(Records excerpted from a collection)
>> BEGIN
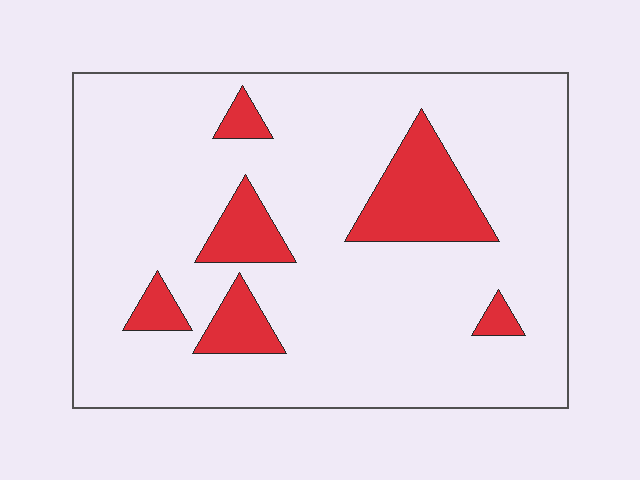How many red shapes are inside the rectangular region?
6.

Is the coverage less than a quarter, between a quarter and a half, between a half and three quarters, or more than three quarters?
Less than a quarter.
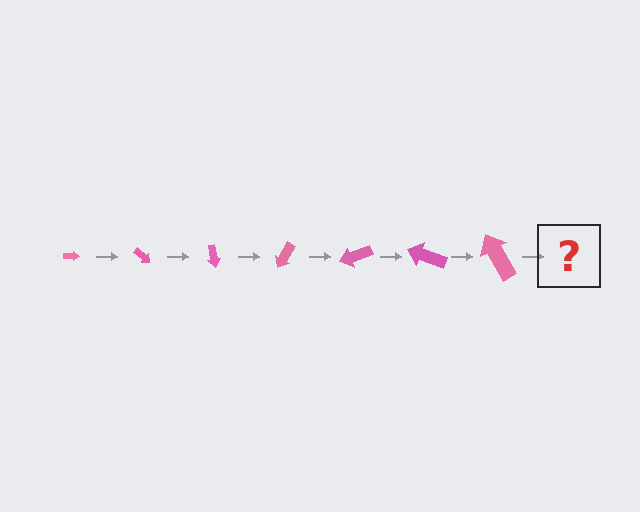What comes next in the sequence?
The next element should be an arrow, larger than the previous one and rotated 280 degrees clockwise from the start.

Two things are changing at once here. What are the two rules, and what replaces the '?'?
The two rules are that the arrow grows larger each step and it rotates 40 degrees clockwise each step. The '?' should be an arrow, larger than the previous one and rotated 280 degrees clockwise from the start.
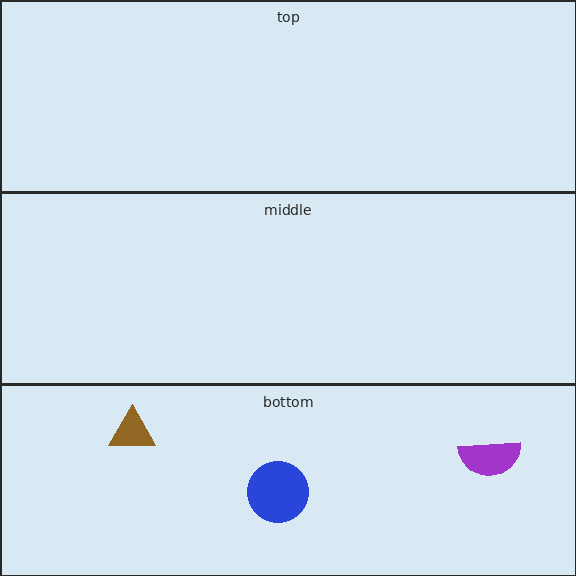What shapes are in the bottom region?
The purple semicircle, the blue circle, the brown triangle.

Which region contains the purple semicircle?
The bottom region.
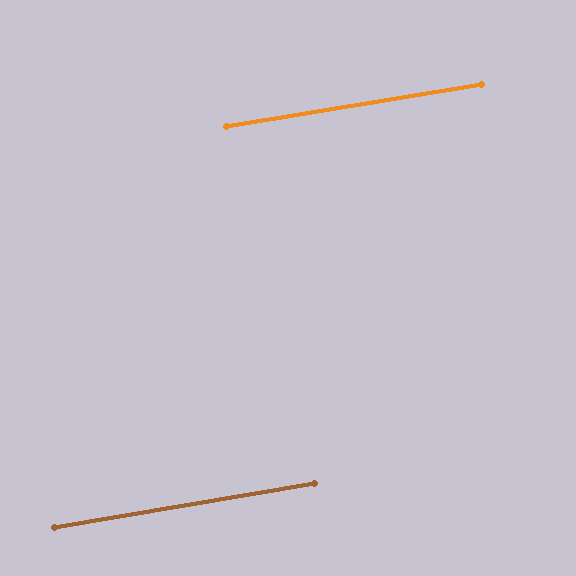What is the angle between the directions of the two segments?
Approximately 0 degrees.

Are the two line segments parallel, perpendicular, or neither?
Parallel — their directions differ by only 0.2°.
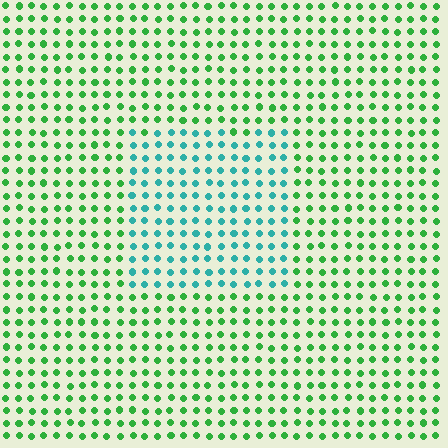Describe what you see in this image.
The image is filled with small green elements in a uniform arrangement. A rectangle-shaped region is visible where the elements are tinted to a slightly different hue, forming a subtle color boundary.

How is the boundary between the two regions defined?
The boundary is defined purely by a slight shift in hue (about 50 degrees). Spacing, size, and orientation are identical on both sides.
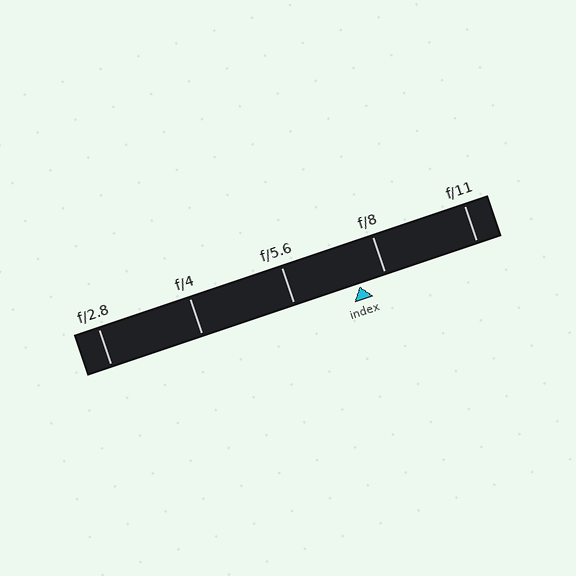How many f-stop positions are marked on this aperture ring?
There are 5 f-stop positions marked.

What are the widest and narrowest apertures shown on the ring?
The widest aperture shown is f/2.8 and the narrowest is f/11.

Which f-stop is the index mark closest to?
The index mark is closest to f/8.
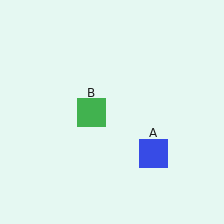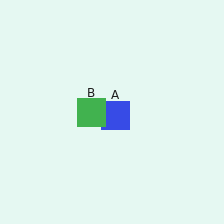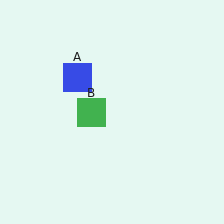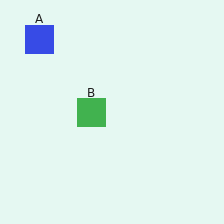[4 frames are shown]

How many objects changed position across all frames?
1 object changed position: blue square (object A).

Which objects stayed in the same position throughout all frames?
Green square (object B) remained stationary.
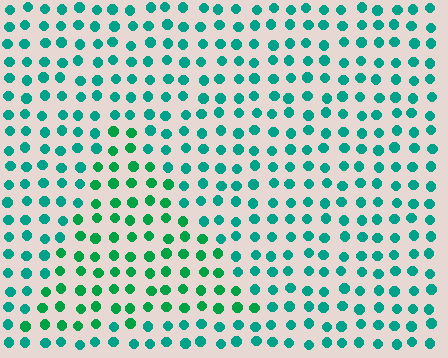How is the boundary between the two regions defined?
The boundary is defined purely by a slight shift in hue (about 26 degrees). Spacing, size, and orientation are identical on both sides.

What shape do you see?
I see a triangle.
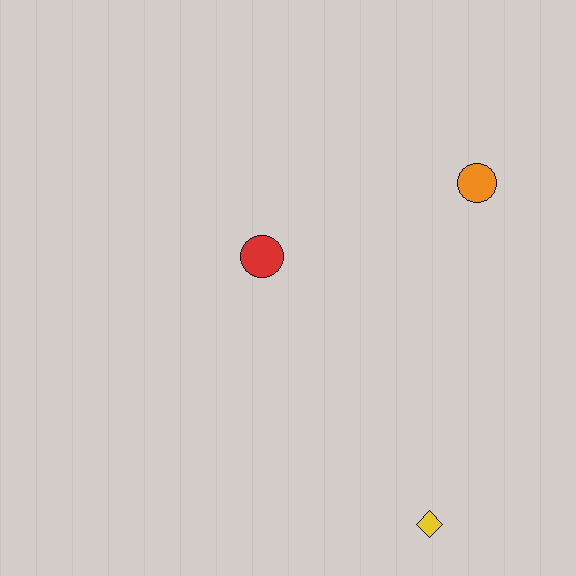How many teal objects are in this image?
There are no teal objects.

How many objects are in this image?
There are 3 objects.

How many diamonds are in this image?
There is 1 diamond.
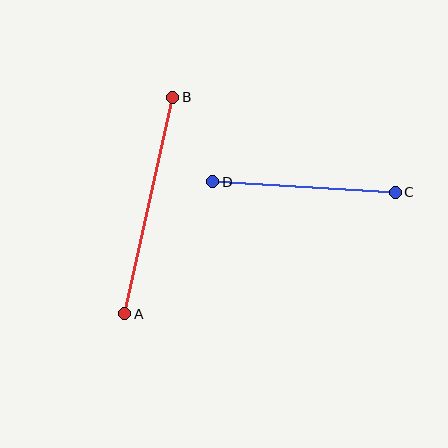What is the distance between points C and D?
The distance is approximately 183 pixels.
>> END
## What to produce
Output each line exactly; omit every picture.

## Answer below
How many red shapes are inside the rectangular region?
6.

Is the coverage less than a quarter, between a quarter and a half, between a half and three quarters, or more than three quarters?
Less than a quarter.
What comes next in the sequence?
The next element should be an arrow, larger than the previous one and rotated 280 degrees clockwise from the start.

Two things are changing at once here. What are the two rules, and what replaces the '?'?
The two rules are that the arrow grows larger each step and it rotates 40 degrees clockwise each step. The '?' should be an arrow, larger than the previous one and rotated 280 degrees clockwise from the start.
What shapes are in the bottom region?
The purple semicircle, the blue circle, the brown triangle.

Which region contains the purple semicircle?
The bottom region.
What is the angle between the directions of the two segments?
Approximately 0 degrees.

Are the two line segments parallel, perpendicular, or neither?
Parallel — their directions differ by only 0.2°.
Describe what you see in this image.
The image is filled with small green elements in a uniform arrangement. A rectangle-shaped region is visible where the elements are tinted to a slightly different hue, forming a subtle color boundary.

How is the boundary between the two regions defined?
The boundary is defined purely by a slight shift in hue (about 50 degrees). Spacing, size, and orientation are identical on both sides.
How many f-stop positions are marked on this aperture ring?
There are 5 f-stop positions marked.

What are the widest and narrowest apertures shown on the ring?
The widest aperture shown is f/2.8 and the narrowest is f/11.

Which f-stop is the index mark closest to?
The index mark is closest to f/8.
[4 frames are shown]

How many objects changed position across all frames?
1 object changed position: blue square (object A).

Which objects stayed in the same position throughout all frames?
Green square (object B) remained stationary.
How is the boundary between the two regions defined?
The boundary is defined purely by a slight shift in hue (about 26 degrees). Spacing, size, and orientation are identical on both sides.

What shape do you see?
I see a triangle.
How many teal objects are in this image?
There are no teal objects.

How many objects are in this image?
There are 3 objects.

How many diamonds are in this image?
There is 1 diamond.
What is the distance between points C and D?
The distance is approximately 183 pixels.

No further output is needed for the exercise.